═════ Extracted records ═════
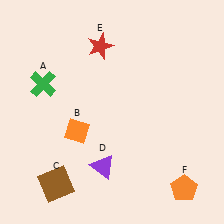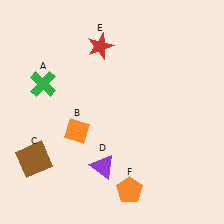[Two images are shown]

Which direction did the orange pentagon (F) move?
The orange pentagon (F) moved left.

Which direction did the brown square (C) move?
The brown square (C) moved up and to the left.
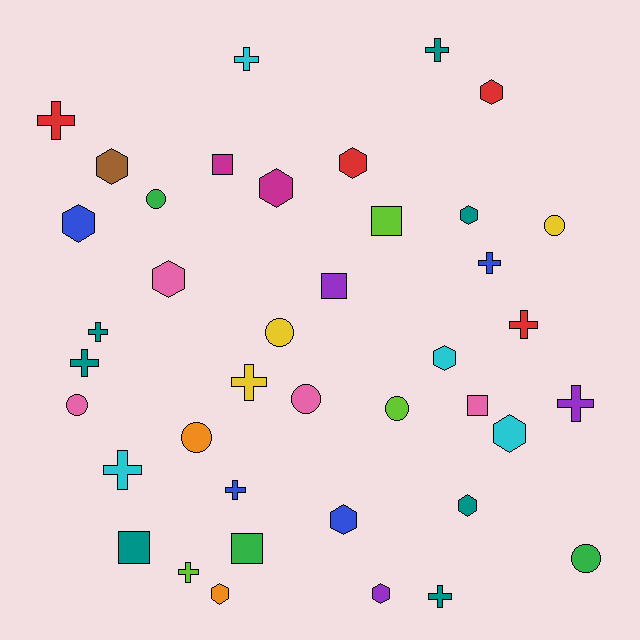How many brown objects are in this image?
There is 1 brown object.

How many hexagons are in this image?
There are 13 hexagons.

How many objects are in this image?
There are 40 objects.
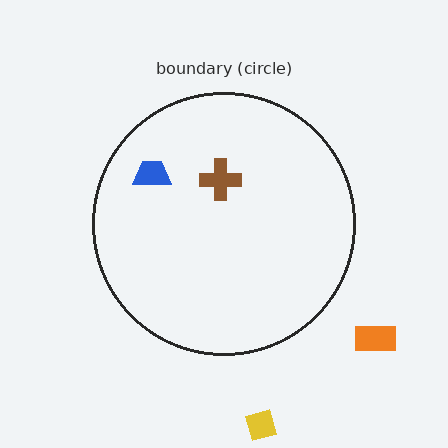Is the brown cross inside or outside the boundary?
Inside.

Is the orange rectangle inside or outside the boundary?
Outside.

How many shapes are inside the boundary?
2 inside, 2 outside.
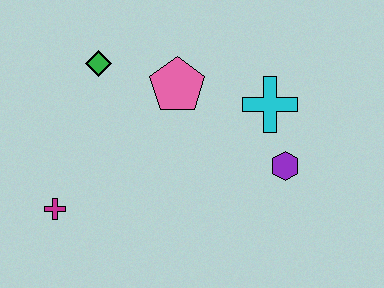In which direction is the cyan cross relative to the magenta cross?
The cyan cross is to the right of the magenta cross.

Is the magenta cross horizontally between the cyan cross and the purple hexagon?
No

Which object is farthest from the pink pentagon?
The magenta cross is farthest from the pink pentagon.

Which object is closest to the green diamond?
The pink pentagon is closest to the green diamond.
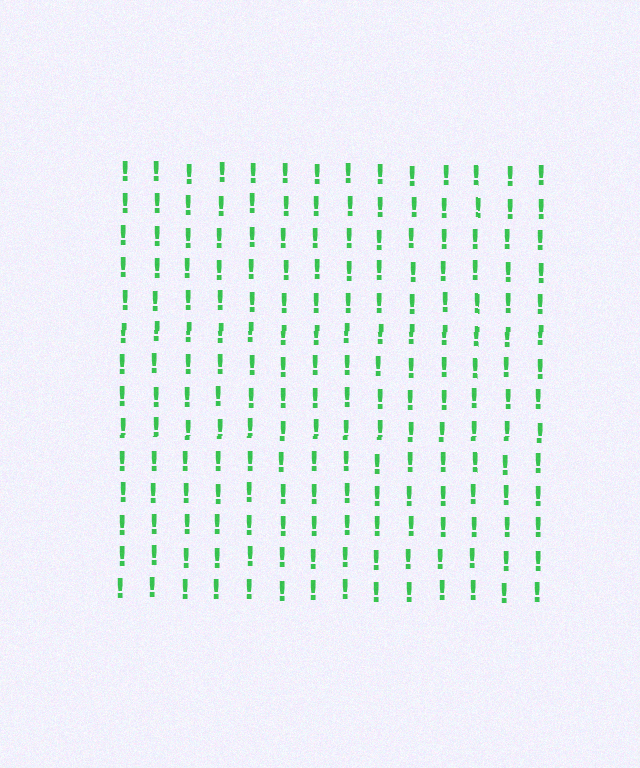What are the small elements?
The small elements are exclamation marks.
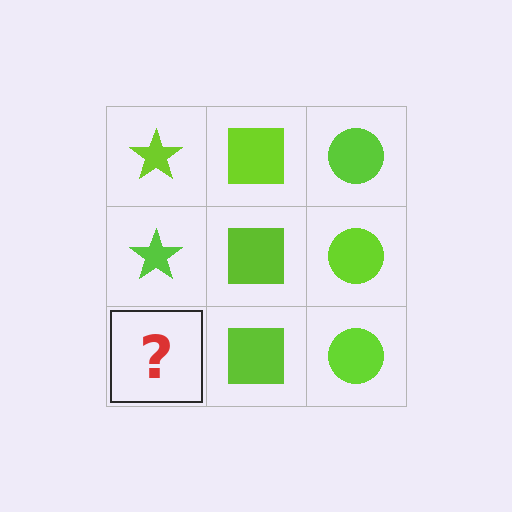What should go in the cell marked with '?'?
The missing cell should contain a lime star.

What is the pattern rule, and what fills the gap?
The rule is that each column has a consistent shape. The gap should be filled with a lime star.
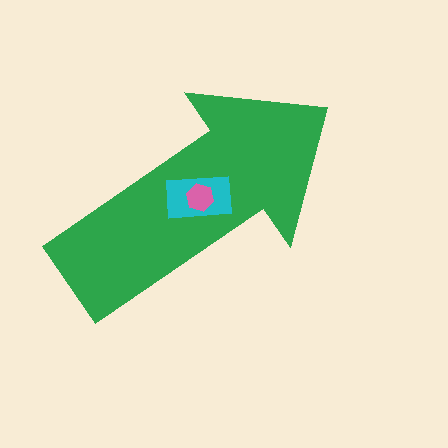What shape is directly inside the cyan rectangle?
The pink hexagon.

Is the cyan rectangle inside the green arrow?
Yes.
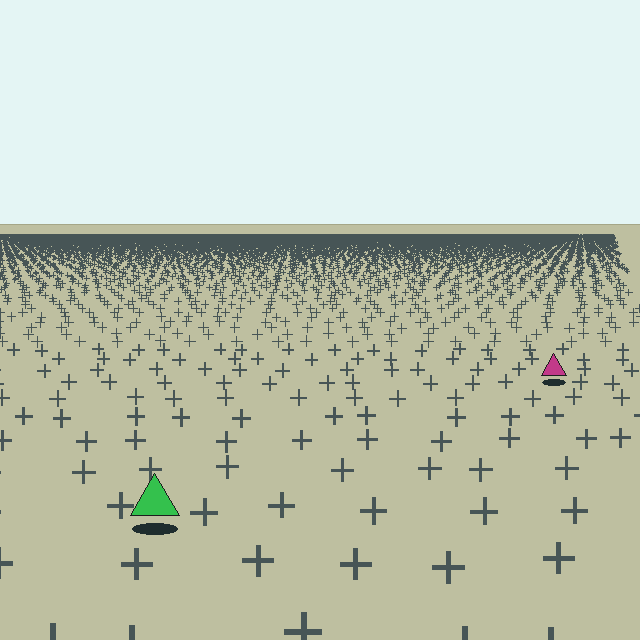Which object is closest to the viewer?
The green triangle is closest. The texture marks near it are larger and more spread out.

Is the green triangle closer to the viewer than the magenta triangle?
Yes. The green triangle is closer — you can tell from the texture gradient: the ground texture is coarser near it.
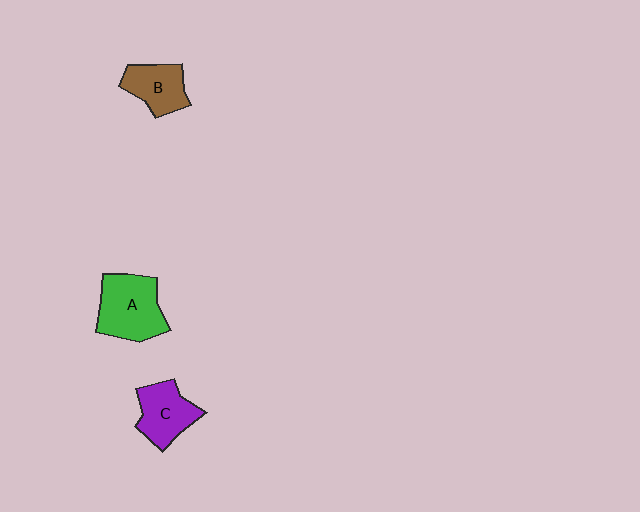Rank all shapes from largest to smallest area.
From largest to smallest: A (green), C (purple), B (brown).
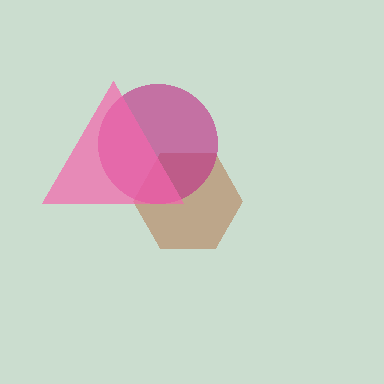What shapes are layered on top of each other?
The layered shapes are: a brown hexagon, a magenta circle, a pink triangle.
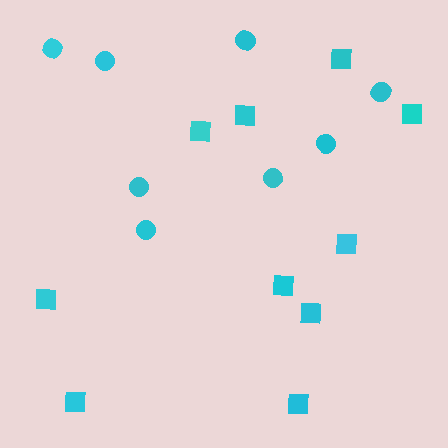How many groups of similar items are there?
There are 2 groups: one group of squares (10) and one group of circles (8).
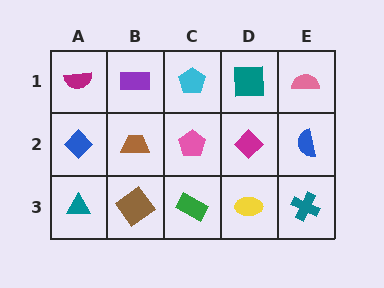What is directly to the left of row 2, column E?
A magenta diamond.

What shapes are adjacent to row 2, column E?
A pink semicircle (row 1, column E), a teal cross (row 3, column E), a magenta diamond (row 2, column D).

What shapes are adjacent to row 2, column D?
A teal square (row 1, column D), a yellow ellipse (row 3, column D), a pink pentagon (row 2, column C), a blue semicircle (row 2, column E).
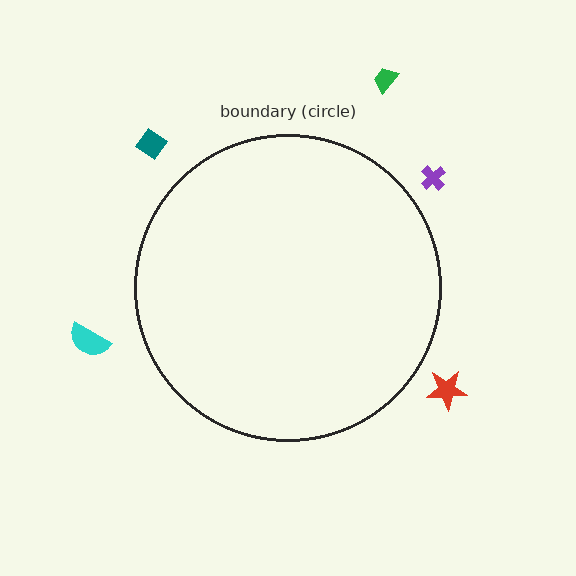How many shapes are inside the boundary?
0 inside, 5 outside.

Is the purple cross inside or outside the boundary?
Outside.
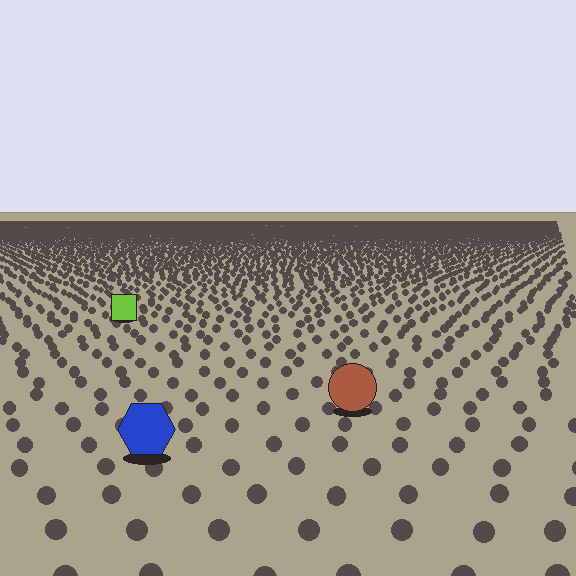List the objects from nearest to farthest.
From nearest to farthest: the blue hexagon, the brown circle, the lime square.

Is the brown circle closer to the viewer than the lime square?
Yes. The brown circle is closer — you can tell from the texture gradient: the ground texture is coarser near it.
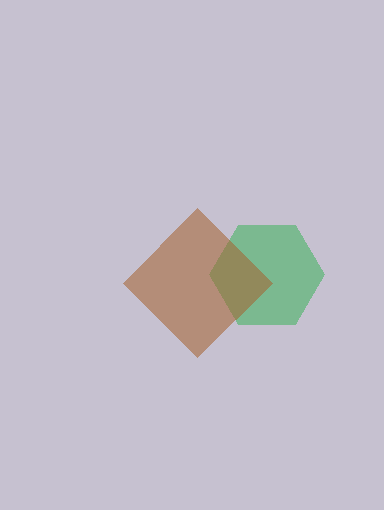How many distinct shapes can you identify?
There are 2 distinct shapes: a green hexagon, a brown diamond.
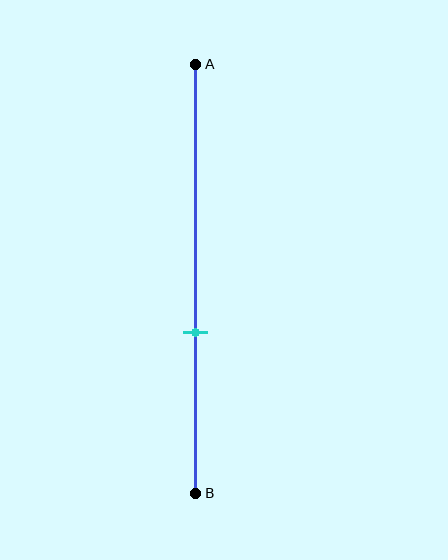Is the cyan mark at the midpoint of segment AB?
No, the mark is at about 60% from A, not at the 50% midpoint.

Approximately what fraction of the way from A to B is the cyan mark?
The cyan mark is approximately 60% of the way from A to B.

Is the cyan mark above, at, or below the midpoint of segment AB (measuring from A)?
The cyan mark is below the midpoint of segment AB.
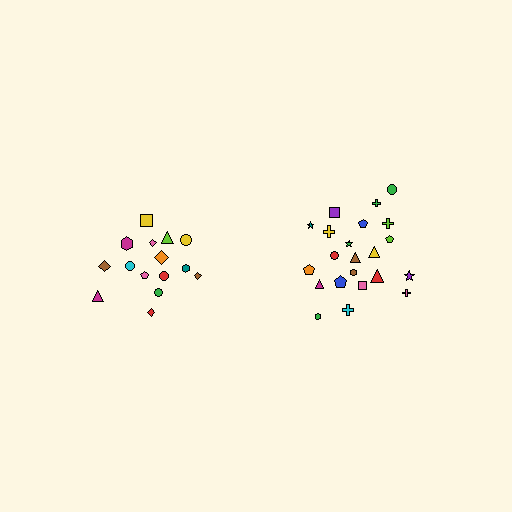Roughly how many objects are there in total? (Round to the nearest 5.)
Roughly 35 objects in total.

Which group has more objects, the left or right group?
The right group.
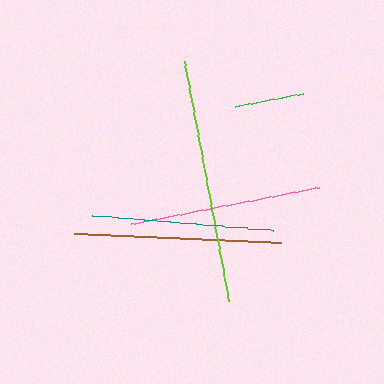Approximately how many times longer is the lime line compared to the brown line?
The lime line is approximately 1.2 times the length of the brown line.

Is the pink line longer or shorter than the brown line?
The brown and pink lines are approximately the same length (about 207 and 192 pixels).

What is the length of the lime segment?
The lime segment is approximately 245 pixels long.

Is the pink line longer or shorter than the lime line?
The lime line is longer than the pink line.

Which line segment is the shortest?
The green line is the shortest at approximately 70 pixels.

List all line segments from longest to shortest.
From longest to shortest: lime, brown and pink (about equal), teal, green.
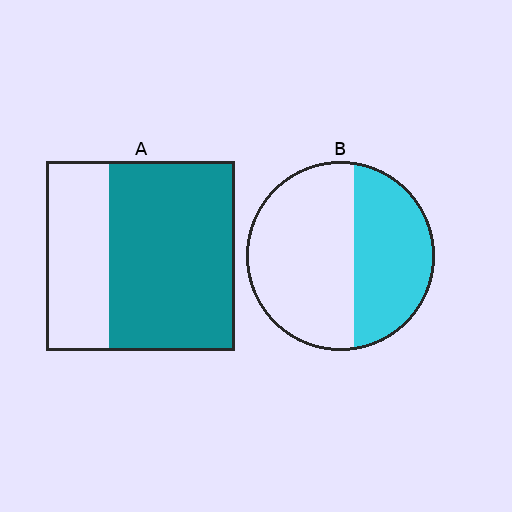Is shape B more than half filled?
No.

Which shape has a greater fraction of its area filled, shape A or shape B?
Shape A.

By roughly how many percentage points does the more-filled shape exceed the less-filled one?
By roughly 25 percentage points (A over B).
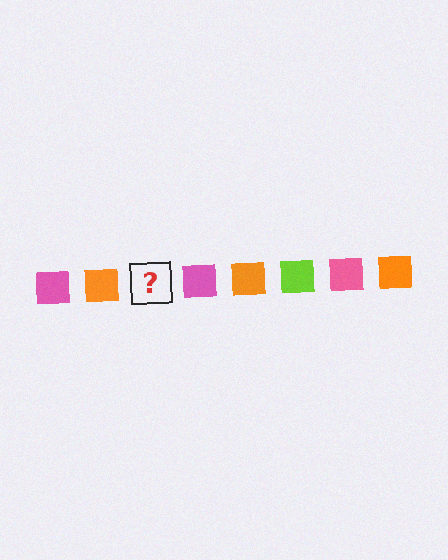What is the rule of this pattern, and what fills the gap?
The rule is that the pattern cycles through pink, orange, lime squares. The gap should be filled with a lime square.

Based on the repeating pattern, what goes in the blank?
The blank should be a lime square.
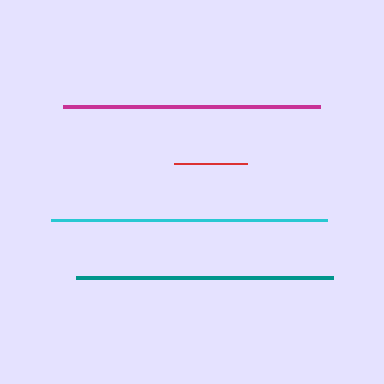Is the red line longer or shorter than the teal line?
The teal line is longer than the red line.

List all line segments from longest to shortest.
From longest to shortest: cyan, magenta and teal (about equal), red.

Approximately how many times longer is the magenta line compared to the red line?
The magenta line is approximately 3.5 times the length of the red line.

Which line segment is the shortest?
The red line is the shortest at approximately 73 pixels.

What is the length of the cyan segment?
The cyan segment is approximately 276 pixels long.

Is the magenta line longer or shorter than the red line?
The magenta line is longer than the red line.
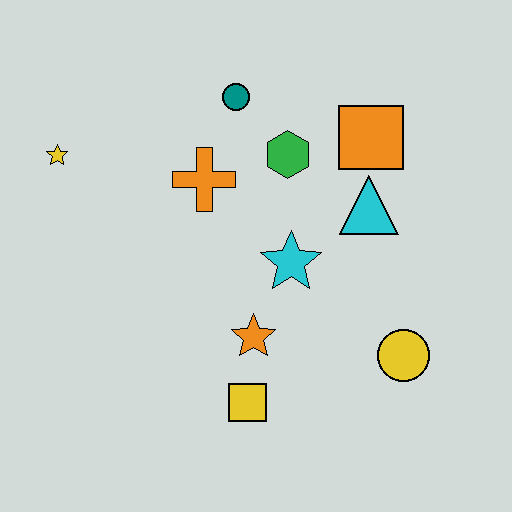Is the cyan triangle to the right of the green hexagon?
Yes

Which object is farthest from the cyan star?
The yellow star is farthest from the cyan star.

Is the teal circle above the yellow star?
Yes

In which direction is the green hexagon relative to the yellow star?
The green hexagon is to the right of the yellow star.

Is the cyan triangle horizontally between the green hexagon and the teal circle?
No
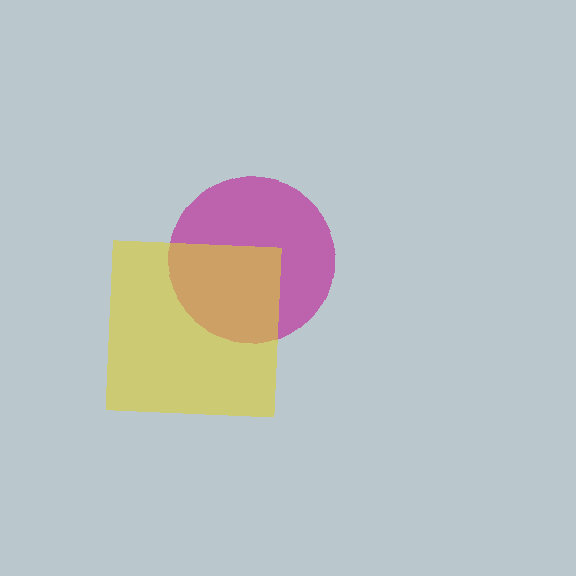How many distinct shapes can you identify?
There are 2 distinct shapes: a magenta circle, a yellow square.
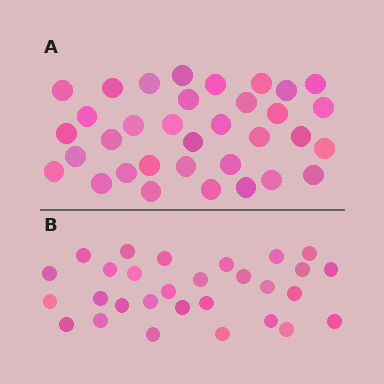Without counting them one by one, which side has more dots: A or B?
Region A (the top region) has more dots.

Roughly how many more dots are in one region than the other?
Region A has about 5 more dots than region B.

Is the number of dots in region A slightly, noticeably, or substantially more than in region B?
Region A has only slightly more — the two regions are fairly close. The ratio is roughly 1.2 to 1.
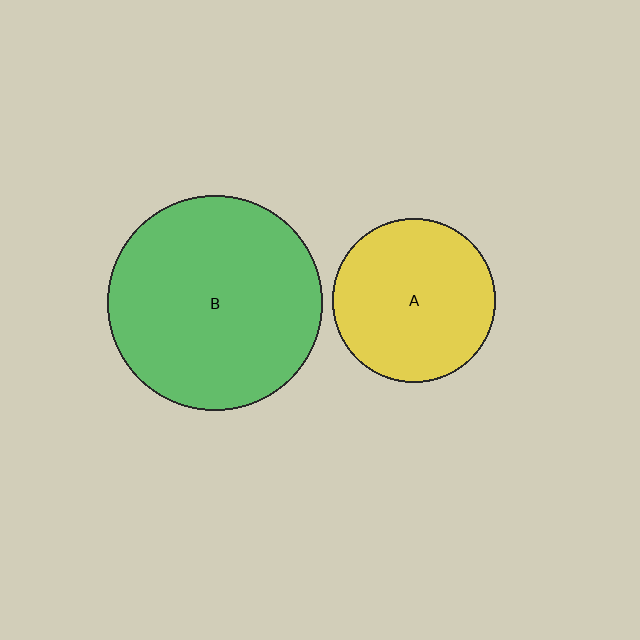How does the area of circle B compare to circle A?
Approximately 1.7 times.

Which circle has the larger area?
Circle B (green).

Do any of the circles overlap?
No, none of the circles overlap.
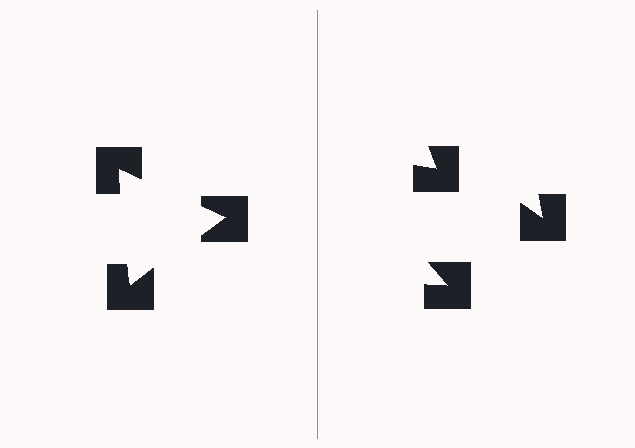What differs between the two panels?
The notched squares are positioned identically on both sides; only the wedge orientations differ. On the left they align to a triangle; on the right they are misaligned.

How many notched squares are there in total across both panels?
6 — 3 on each side.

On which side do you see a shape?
An illusory triangle appears on the left side. On the right side the wedge cuts are rotated, so no coherent shape forms.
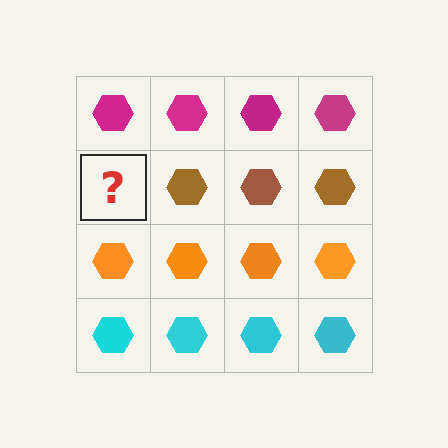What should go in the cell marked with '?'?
The missing cell should contain a brown hexagon.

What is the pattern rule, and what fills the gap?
The rule is that each row has a consistent color. The gap should be filled with a brown hexagon.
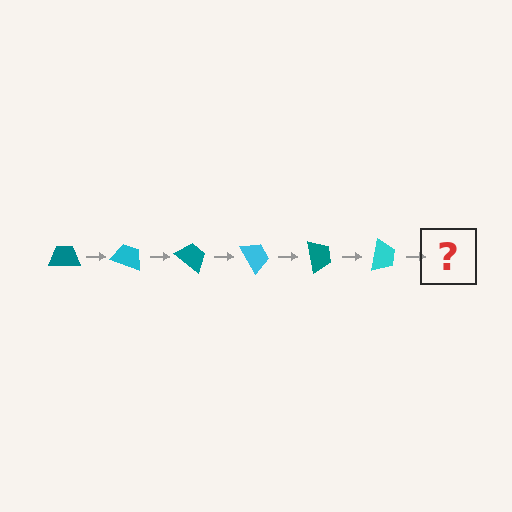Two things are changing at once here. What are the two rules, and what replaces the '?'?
The two rules are that it rotates 20 degrees clockwise each step and the color cycles through teal and cyan. The '?' should be a teal trapezoid, rotated 120 degrees clockwise from the start.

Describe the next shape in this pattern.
═════
Exclude all pictures and reproduce exactly the lines from the one containing "Two things are" through the final line of the entries above.

Two things are changing at once here. What are the two rules, and what replaces the '?'?
The two rules are that it rotates 20 degrees clockwise each step and the color cycles through teal and cyan. The '?' should be a teal trapezoid, rotated 120 degrees clockwise from the start.

Describe the next shape in this pattern.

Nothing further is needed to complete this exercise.